# Problem
Rewrite all the entries with each "locate" replaced by "detect" and everything else left as it is. Leave the pictures out of your answer.

# Given data
——————————

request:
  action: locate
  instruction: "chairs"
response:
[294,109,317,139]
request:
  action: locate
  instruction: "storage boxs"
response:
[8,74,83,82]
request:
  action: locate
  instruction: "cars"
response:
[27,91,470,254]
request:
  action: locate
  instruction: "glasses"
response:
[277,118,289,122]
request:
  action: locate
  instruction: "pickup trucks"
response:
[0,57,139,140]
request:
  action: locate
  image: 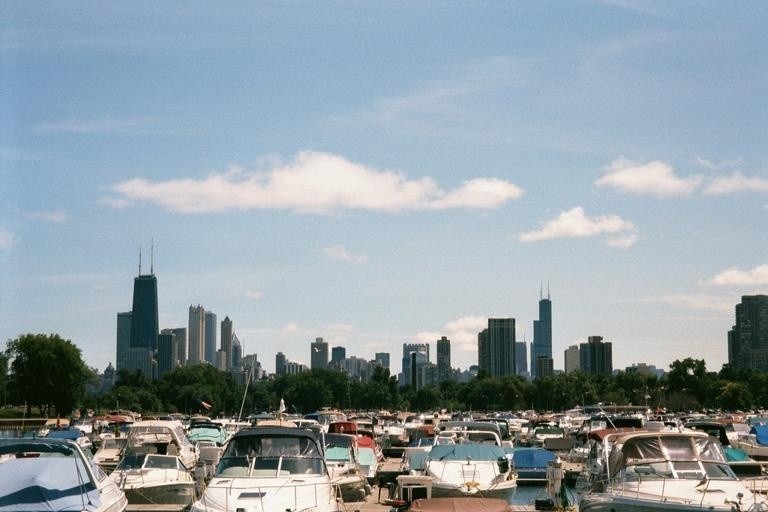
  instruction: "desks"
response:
[395,475,434,504]
[377,456,406,503]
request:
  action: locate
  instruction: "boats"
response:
[0,397,768,512]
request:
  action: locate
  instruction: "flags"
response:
[278,398,286,413]
[196,398,211,411]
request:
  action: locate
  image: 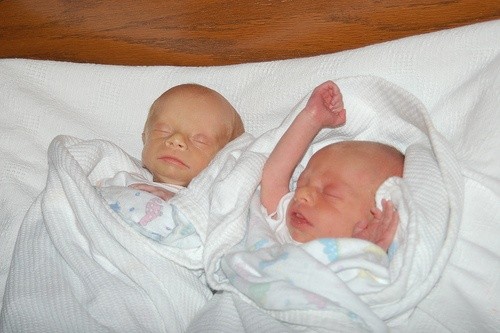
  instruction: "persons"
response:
[220,79,415,332]
[90,83,248,324]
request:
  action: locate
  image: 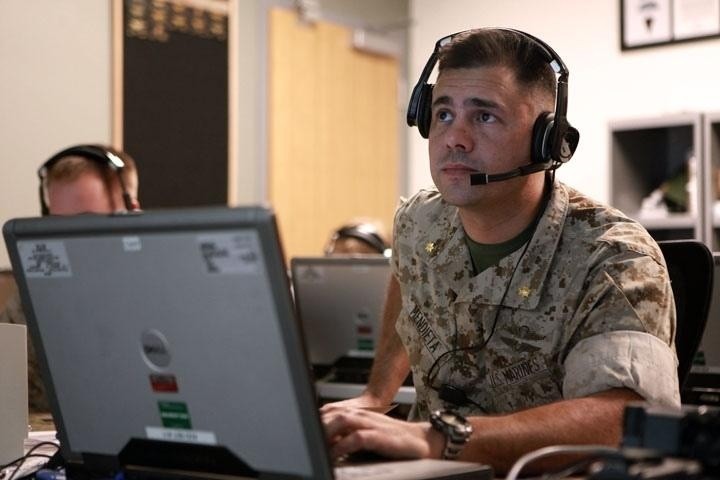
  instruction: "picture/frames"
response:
[617,0,716,55]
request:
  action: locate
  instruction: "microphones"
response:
[469,159,554,186]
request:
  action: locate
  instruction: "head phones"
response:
[407,27,579,168]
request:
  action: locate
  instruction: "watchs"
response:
[430,410,472,461]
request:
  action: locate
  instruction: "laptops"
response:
[3,205,494,480]
[290,255,394,369]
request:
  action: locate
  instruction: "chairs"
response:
[655,239,713,395]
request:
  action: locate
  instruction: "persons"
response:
[325,224,388,260]
[0,145,140,410]
[317,27,682,475]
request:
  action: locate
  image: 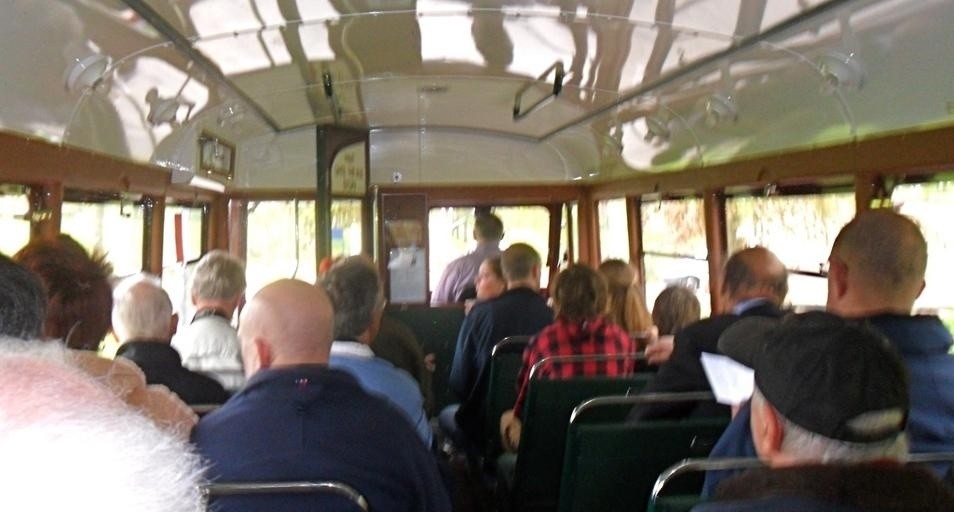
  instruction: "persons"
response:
[6,233,200,440]
[690,310,949,509]
[172,250,247,391]
[626,246,789,421]
[632,288,703,372]
[190,279,456,511]
[111,273,230,414]
[438,243,553,446]
[327,253,436,419]
[598,258,655,352]
[311,257,433,444]
[433,215,506,304]
[500,263,637,452]
[0,251,211,511]
[474,254,508,298]
[698,208,950,497]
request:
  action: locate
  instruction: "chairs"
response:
[649,450,954,512]
[180,402,220,414]
[500,351,651,497]
[562,392,731,511]
[473,334,534,460]
[204,481,372,512]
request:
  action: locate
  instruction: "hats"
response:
[717,306,911,444]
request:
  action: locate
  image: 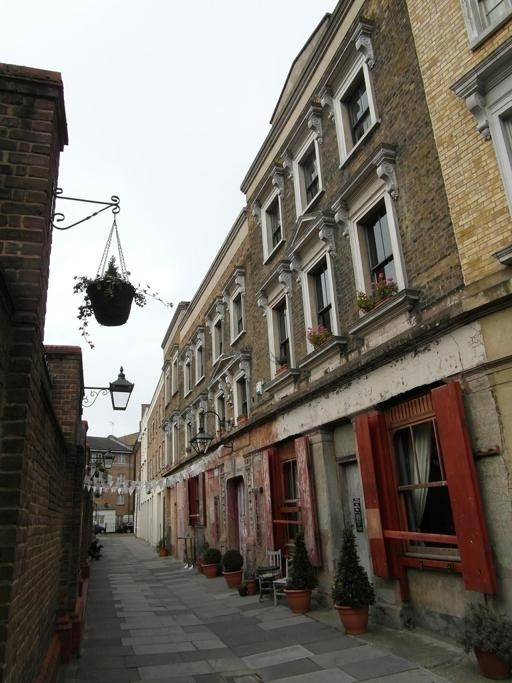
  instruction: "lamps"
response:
[81,363,135,411]
[188,410,234,456]
[89,447,116,470]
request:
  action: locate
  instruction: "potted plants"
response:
[270,352,289,375]
[200,548,222,577]
[460,599,512,680]
[282,528,317,616]
[220,549,245,588]
[331,527,378,636]
[155,537,169,557]
[73,213,174,350]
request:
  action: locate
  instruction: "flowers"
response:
[354,271,399,309]
[303,322,334,344]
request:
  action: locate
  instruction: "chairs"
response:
[256,547,283,604]
[272,557,293,605]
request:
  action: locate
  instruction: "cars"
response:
[93,519,105,534]
[119,522,134,533]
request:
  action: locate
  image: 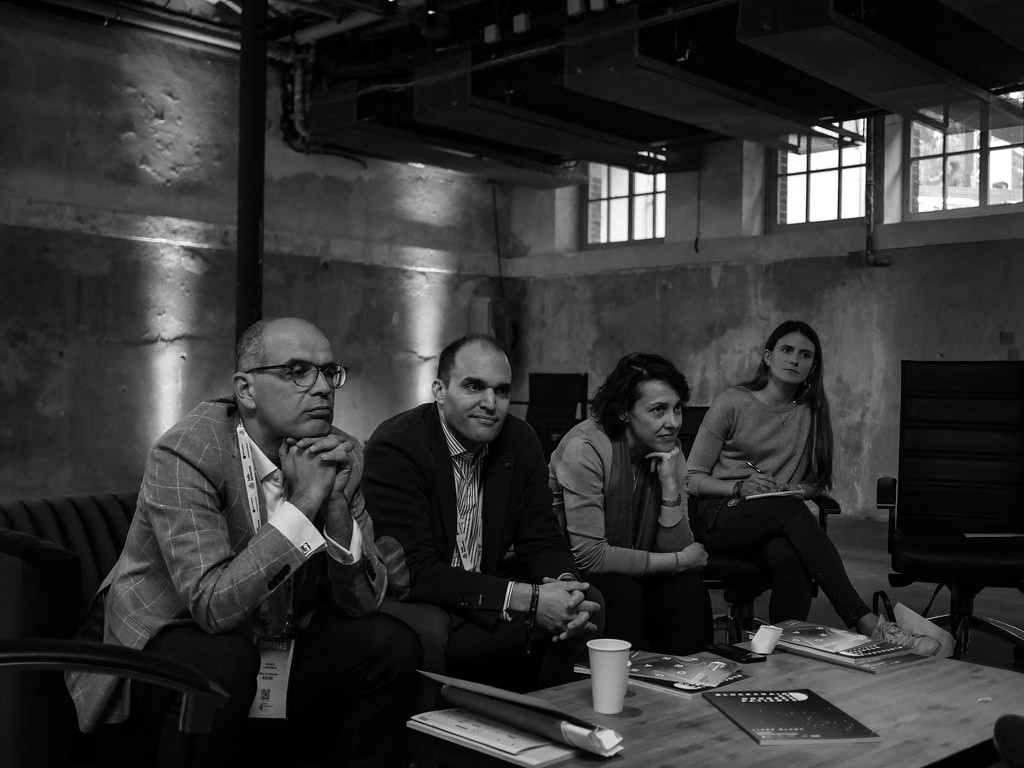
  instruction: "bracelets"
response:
[727,481,744,506]
[526,583,540,630]
[796,483,804,499]
[675,552,679,573]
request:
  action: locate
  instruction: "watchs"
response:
[661,493,681,507]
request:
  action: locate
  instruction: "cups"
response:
[623,660,632,697]
[587,639,631,714]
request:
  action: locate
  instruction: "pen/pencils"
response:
[746,461,782,488]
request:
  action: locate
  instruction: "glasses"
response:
[245,361,350,389]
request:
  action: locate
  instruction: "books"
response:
[572,651,881,746]
[745,619,934,675]
[405,670,615,768]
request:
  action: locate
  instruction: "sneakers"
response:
[870,612,941,656]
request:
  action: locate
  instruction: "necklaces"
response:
[762,389,796,427]
[632,471,636,482]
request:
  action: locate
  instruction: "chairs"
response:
[526,373,589,465]
[0,492,454,768]
[676,407,842,644]
[877,360,1024,661]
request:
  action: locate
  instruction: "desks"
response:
[411,640,1024,768]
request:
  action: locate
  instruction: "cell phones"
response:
[706,643,767,664]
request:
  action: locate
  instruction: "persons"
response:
[360,333,607,680]
[545,351,714,659]
[65,315,424,768]
[686,319,940,660]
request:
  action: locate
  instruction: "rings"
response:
[757,485,761,492]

——————————

# Complete output
request:
  action: detect
  instruction: "chairs"
response:
[294,109,317,139]
request:
  action: detect
  instruction: "storage boxs"
response:
[8,74,83,82]
request:
  action: detect
  instruction: "cars"
response:
[27,91,470,254]
request:
  action: detect
  instruction: "glasses"
response:
[277,118,289,122]
request:
  action: detect
  instruction: "pickup trucks"
response:
[0,57,139,140]
request:
  action: detect
  image: 
  instruction: "desks"
response:
[395,475,434,504]
[377,456,406,503]
request:
  action: detect
  instruction: "boats"
response:
[0,397,768,512]
request:
  action: detect
  instruction: "flags"
response:
[278,398,286,413]
[196,398,211,411]
request:
  action: detect
  image: 
  instruction: "persons"
response:
[220,79,415,332]
[90,83,248,324]
request:
  action: detect
  image: 
  instruction: "picture/frames"
response:
[617,0,716,55]
request:
  action: detect
  instruction: "microphones"
response:
[469,159,554,186]
request:
  action: detect
  instruction: "head phones"
response:
[407,27,579,168]
request:
  action: detect
  instruction: "watchs"
response:
[430,410,472,461]
request:
  action: detect
  instruction: "laptops"
response:
[3,205,494,480]
[290,255,394,369]
request:
  action: detect
  instruction: "chairs"
response:
[655,239,713,395]
request:
  action: detect
  instruction: "persons"
response:
[325,224,388,260]
[0,145,140,410]
[317,27,682,475]
request:
  action: detect
  image: 
  instruction: "persons"
response:
[6,233,200,440]
[690,310,949,509]
[172,250,247,391]
[626,246,789,421]
[632,288,703,372]
[190,279,456,511]
[111,273,230,414]
[438,243,553,446]
[327,253,436,419]
[598,258,655,352]
[311,257,433,444]
[433,215,506,304]
[500,263,637,452]
[0,251,211,511]
[474,254,508,298]
[698,208,950,497]
request:
  action: detect
  instruction: "chairs"
response:
[649,450,954,512]
[180,402,220,414]
[500,351,651,497]
[562,392,731,511]
[473,334,534,460]
[204,481,372,512]
request:
  action: detect
  instruction: "hats"
response:
[717,306,911,444]
request:
  action: detect
  image: 
  instruction: "lamps"
response:
[81,363,135,411]
[188,410,234,456]
[89,447,116,470]
request:
  action: detect
  instruction: "potted plants"
response:
[270,352,289,375]
[200,548,222,577]
[460,599,512,680]
[282,528,317,616]
[220,549,245,588]
[331,527,378,636]
[155,537,169,557]
[73,213,174,350]
request:
  action: detect
  instruction: "flowers"
response:
[354,271,399,309]
[303,322,334,344]
request:
  action: detect
  instruction: "chairs"
response:
[256,547,283,604]
[272,557,293,605]
request:
  action: detect
  instruction: "cars"
response:
[93,519,105,534]
[119,522,134,533]
request:
  action: detect
  image: 
  instruction: "bracelets"
response:
[727,481,744,506]
[526,583,540,630]
[796,483,804,499]
[675,552,679,573]
request:
  action: detect
  instruction: "watchs"
response:
[661,493,681,507]
request:
  action: detect
  instruction: "cups"
response:
[623,660,632,697]
[587,639,631,714]
request:
  action: detect
  instruction: "pen/pencils"
response:
[746,461,782,488]
request:
  action: detect
  instruction: "glasses"
response:
[245,361,350,389]
request:
  action: detect
  instruction: "books"
response:
[572,651,881,746]
[745,619,934,675]
[405,670,615,768]
request:
  action: detect
  instruction: "sneakers"
response:
[870,612,941,656]
request:
  action: detect
  instruction: "necklaces"
response:
[762,389,796,427]
[632,471,636,482]
request:
  action: detect
  instruction: "chairs"
response:
[526,373,589,465]
[0,492,454,768]
[676,407,842,644]
[877,360,1024,661]
request:
  action: detect
  instruction: "desks"
response:
[411,640,1024,768]
request:
  action: detect
  instruction: "cell phones"
response:
[706,643,767,664]
request:
  action: detect
  instruction: "persons"
response:
[360,333,607,680]
[545,351,714,659]
[65,315,424,768]
[686,319,940,660]
request:
  action: detect
  instruction: "rings"
response:
[757,485,761,492]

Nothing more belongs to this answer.